▶ **What you are asked to do**: Quote the records below in full, exactly as given, with the images taken out.

▶ **Given entries**:
/---
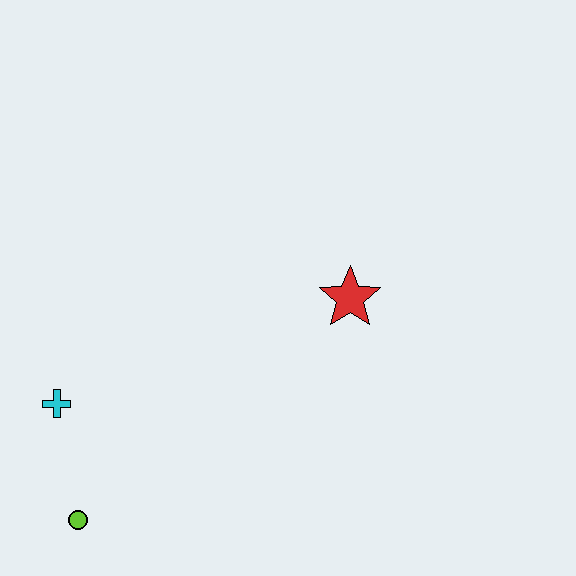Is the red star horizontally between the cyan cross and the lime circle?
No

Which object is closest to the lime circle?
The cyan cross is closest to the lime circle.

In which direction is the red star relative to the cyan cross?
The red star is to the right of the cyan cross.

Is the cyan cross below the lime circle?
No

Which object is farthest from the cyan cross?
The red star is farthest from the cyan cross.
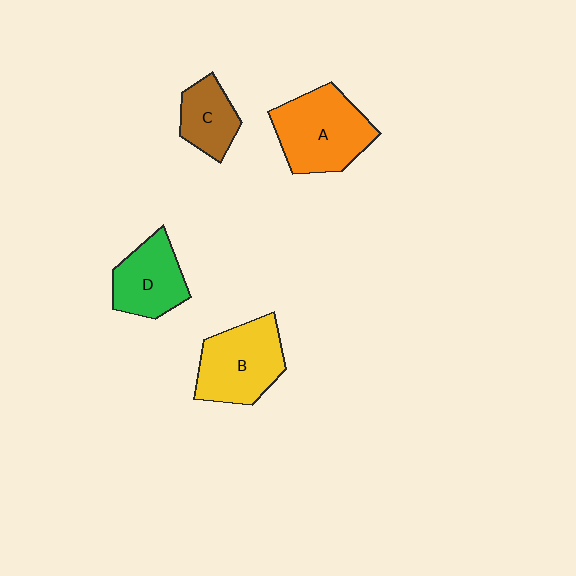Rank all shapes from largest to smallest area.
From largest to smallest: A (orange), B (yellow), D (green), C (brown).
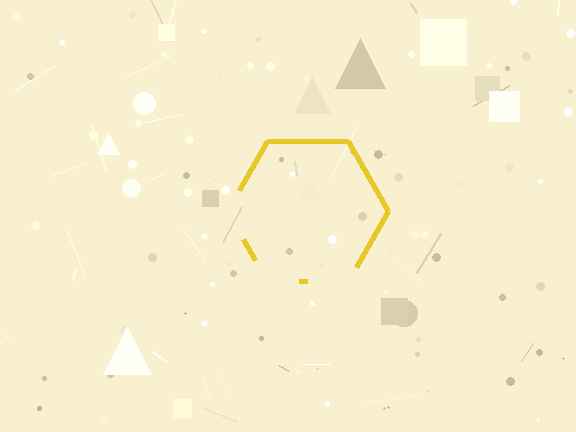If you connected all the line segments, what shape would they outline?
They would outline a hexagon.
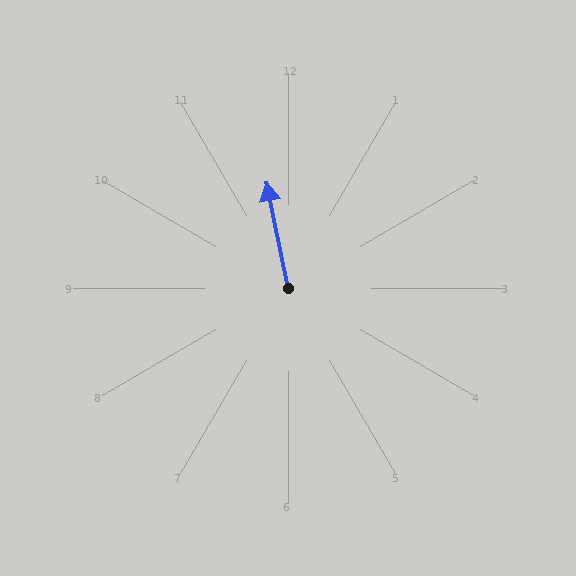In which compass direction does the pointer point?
\---
▶ **The reply**:
Is the red star horizontally between the cyan cross and the lime circle?
No

Which object is closest to the lime circle?
The cyan cross is closest to the lime circle.

In which direction is the red star relative to the cyan cross?
The red star is to the right of the cyan cross.

Is the cyan cross below the lime circle?
No

Which object is farthest from the cyan cross?
The red star is farthest from the cyan cross.
Rank all shapes from largest to smallest area.
From largest to smallest: A (orange), B (yellow), D (green), C (brown).
If you connected all the line segments, what shape would they outline?
They would outline a hexagon.
In which compass direction does the pointer point?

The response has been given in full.